▸ INPUT ROWS
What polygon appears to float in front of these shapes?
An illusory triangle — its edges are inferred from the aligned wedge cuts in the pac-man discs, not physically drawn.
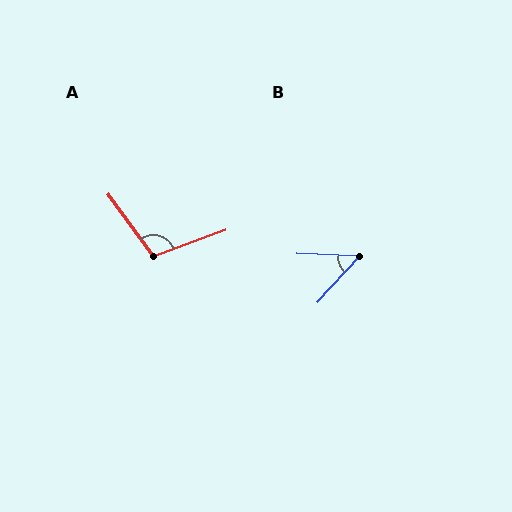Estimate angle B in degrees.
Approximately 50 degrees.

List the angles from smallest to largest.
B (50°), A (106°).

▸ EXERCISE PROMPT
Reproduce the listing word for word and omit its pictures.

▸ COMPLETE ANSWER
What polygon appears to float in front of these shapes?
An illusory triangle — its edges are inferred from the aligned wedge cuts in the pac-man discs, not physically drawn.
Estimate angle B in degrees.
Approximately 50 degrees.

List the angles from smallest to largest.
B (50°), A (106°).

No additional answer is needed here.